[BRIEF] Without the images, write out all of the following entries exactly.

— Start of WORKING DATA —

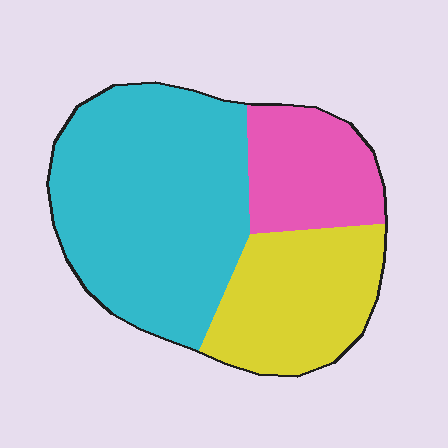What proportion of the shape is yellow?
Yellow takes up about one quarter (1/4) of the shape.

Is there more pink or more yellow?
Yellow.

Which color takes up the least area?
Pink, at roughly 20%.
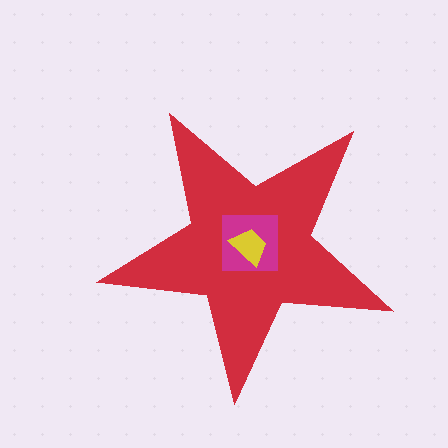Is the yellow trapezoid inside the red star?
Yes.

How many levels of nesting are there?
3.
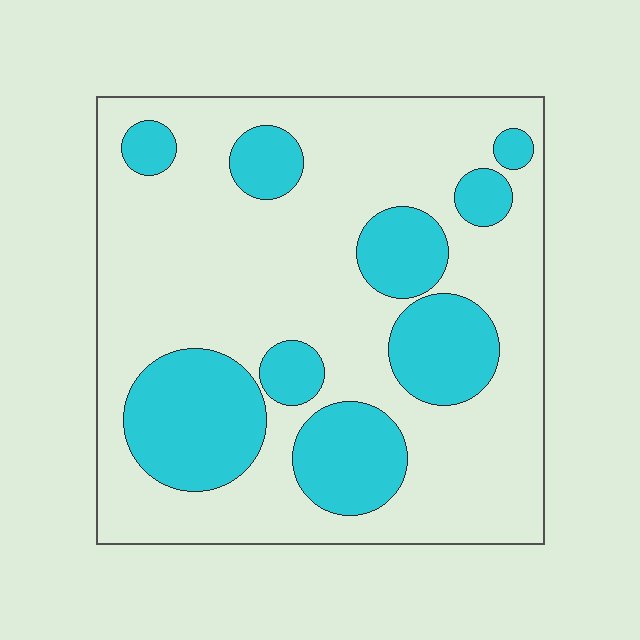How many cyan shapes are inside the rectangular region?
9.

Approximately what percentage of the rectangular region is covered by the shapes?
Approximately 30%.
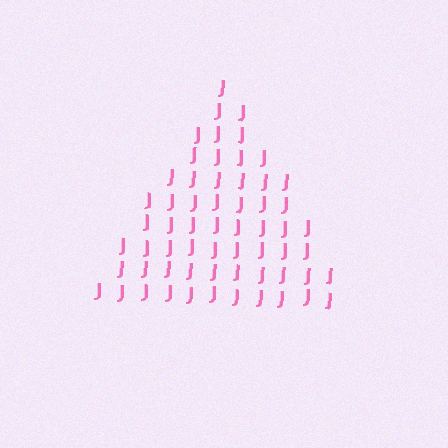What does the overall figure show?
The overall figure shows a triangle.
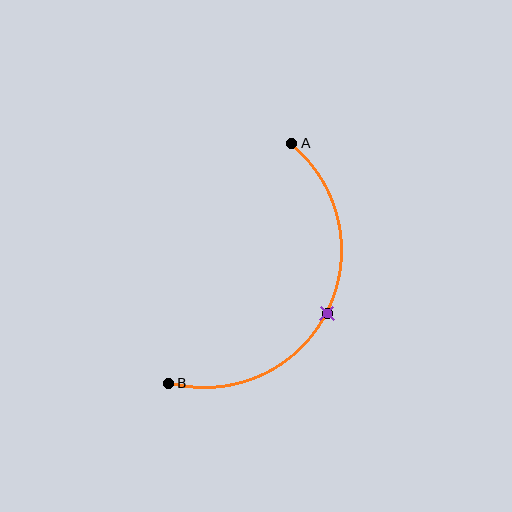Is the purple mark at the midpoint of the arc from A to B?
Yes. The purple mark lies on the arc at equal arc-length from both A and B — it is the arc midpoint.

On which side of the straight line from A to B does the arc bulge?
The arc bulges to the right of the straight line connecting A and B.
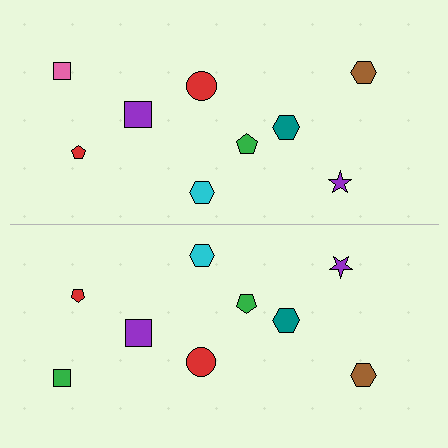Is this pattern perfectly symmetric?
No, the pattern is not perfectly symmetric. The green square on the bottom side breaks the symmetry — its mirror counterpart is pink.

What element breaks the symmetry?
The green square on the bottom side breaks the symmetry — its mirror counterpart is pink.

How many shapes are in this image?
There are 18 shapes in this image.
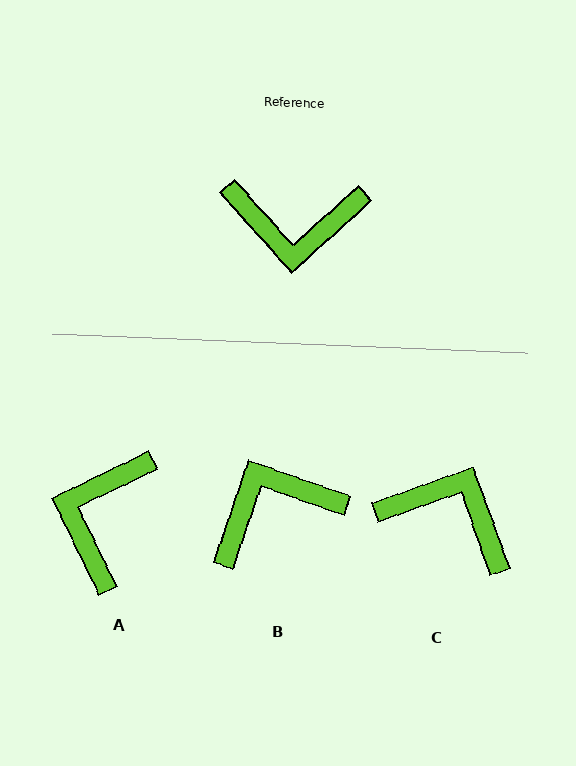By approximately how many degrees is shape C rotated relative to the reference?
Approximately 157 degrees counter-clockwise.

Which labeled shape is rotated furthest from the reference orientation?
C, about 157 degrees away.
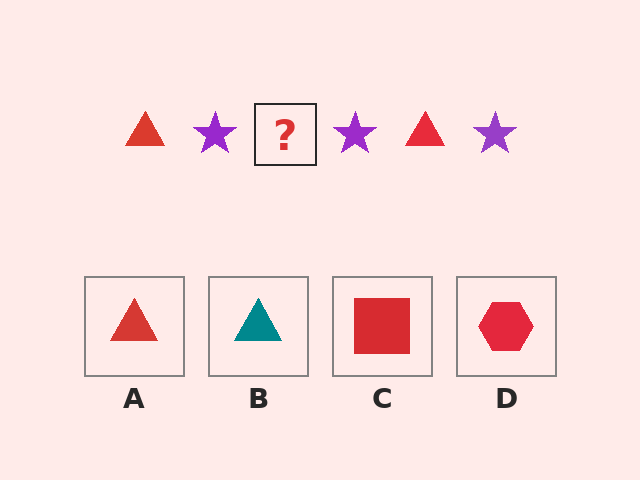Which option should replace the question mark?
Option A.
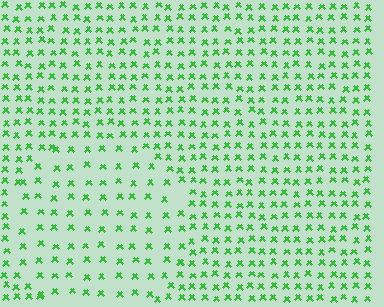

— End of WORKING DATA —

[RESPONSE]
What proportion of the shape is yellow?
Yellow takes up about one quarter (1/4) of the shape.

Is there more pink or more yellow?
Yellow.

Which color takes up the least area?
Pink, at roughly 20%.
Is the yellow trapezoid inside the red star?
Yes.

How many levels of nesting are there?
3.
How many cyan shapes are inside the rectangular region?
9.

Approximately what percentage of the rectangular region is covered by the shapes?
Approximately 30%.
What does the overall figure show?
The overall figure shows a triangle.
Is the purple mark at the midpoint of the arc from A to B?
Yes. The purple mark lies on the arc at equal arc-length from both A and B — it is the arc midpoint.

On which side of the straight line from A to B does the arc bulge?
The arc bulges to the right of the straight line connecting A and B.
Is this pattern perfectly symmetric?
No, the pattern is not perfectly symmetric. The green square on the bottom side breaks the symmetry — its mirror counterpart is pink.

What element breaks the symmetry?
The green square on the bottom side breaks the symmetry — its mirror counterpart is pink.

How many shapes are in this image?
There are 18 shapes in this image.
By approximately how many degrees is shape C rotated relative to the reference?
Approximately 157 degrees counter-clockwise.

Which labeled shape is rotated furthest from the reference orientation?
C, about 157 degrees away.
Which option should replace the question mark?
Option A.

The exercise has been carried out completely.